Illustrated geometry question entries
↓↓↓
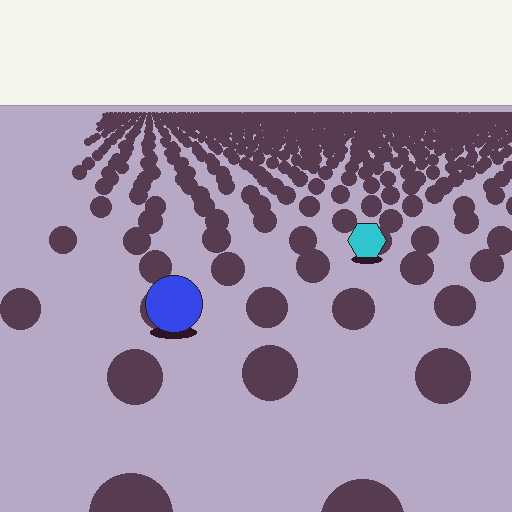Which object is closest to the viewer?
The blue circle is closest. The texture marks near it are larger and more spread out.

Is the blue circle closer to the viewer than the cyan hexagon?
Yes. The blue circle is closer — you can tell from the texture gradient: the ground texture is coarser near it.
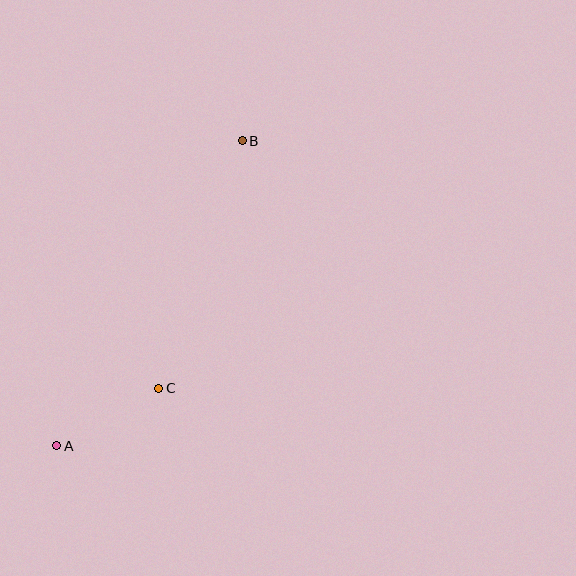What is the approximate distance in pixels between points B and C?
The distance between B and C is approximately 261 pixels.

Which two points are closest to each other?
Points A and C are closest to each other.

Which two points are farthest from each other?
Points A and B are farthest from each other.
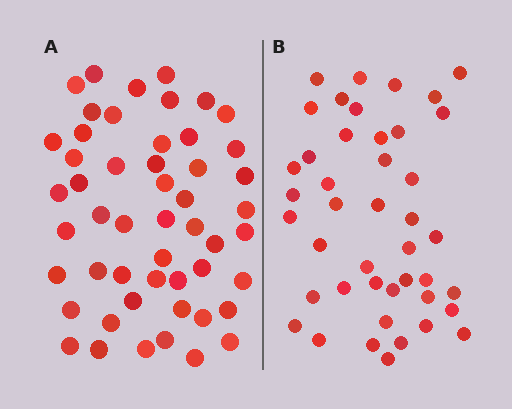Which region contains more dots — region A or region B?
Region A (the left region) has more dots.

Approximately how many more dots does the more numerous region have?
Region A has roughly 8 or so more dots than region B.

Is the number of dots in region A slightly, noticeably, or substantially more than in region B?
Region A has only slightly more — the two regions are fairly close. The ratio is roughly 1.2 to 1.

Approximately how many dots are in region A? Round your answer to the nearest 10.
About 50 dots. (The exact count is 51, which rounds to 50.)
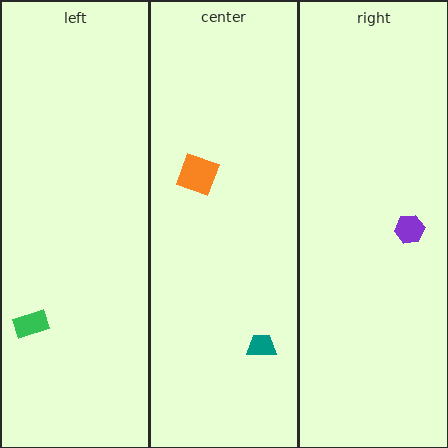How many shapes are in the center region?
2.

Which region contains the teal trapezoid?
The center region.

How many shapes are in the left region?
1.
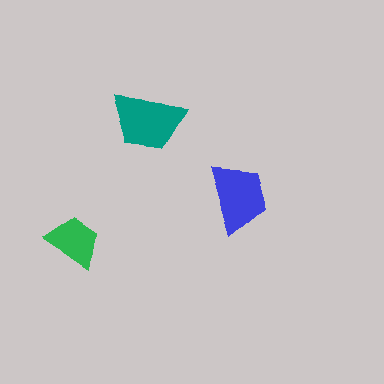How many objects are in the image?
There are 3 objects in the image.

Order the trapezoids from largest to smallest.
the teal one, the blue one, the green one.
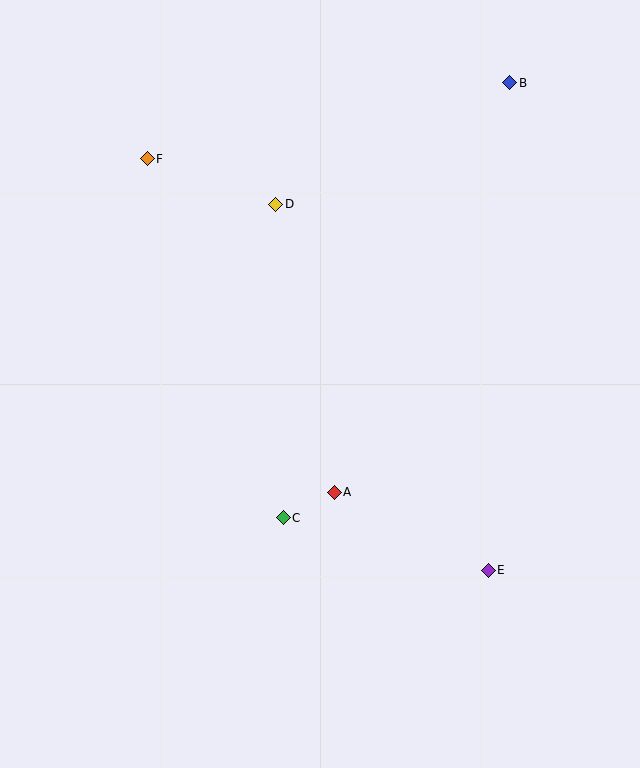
↑↑↑
JOB: Transcribe the records word for word and include no pictures.

TASK SOLUTION:
Which object is closest to the viewer?
The blue circle is closest. The texture marks near it are larger and more spread out.

Is the blue circle closer to the viewer than the cyan hexagon?
Yes. The blue circle is closer — you can tell from the texture gradient: the ground texture is coarser near it.
What is the approximate distance in pixels between points B and C?
The distance between B and C is approximately 261 pixels.

Which two points are closest to each other?
Points A and C are closest to each other.

Which two points are farthest from each other?
Points A and B are farthest from each other.
Which region contains more dots — region A or region B?
Region A (the left region) has more dots.

Approximately how many more dots does the more numerous region have?
Region A has roughly 8 or so more dots than region B.

Is the number of dots in region A slightly, noticeably, or substantially more than in region B?
Region A has only slightly more — the two regions are fairly close. The ratio is roughly 1.2 to 1.

Approximately how many dots are in region A? Round your answer to the nearest 10.
About 50 dots. (The exact count is 51, which rounds to 50.)
How many shapes are in the center region?
2.

Which region contains the teal trapezoid?
The center region.

How many shapes are in the left region?
1.
How many objects are in the image?
There are 3 objects in the image.

Order the trapezoids from largest to smallest.
the teal one, the blue one, the green one.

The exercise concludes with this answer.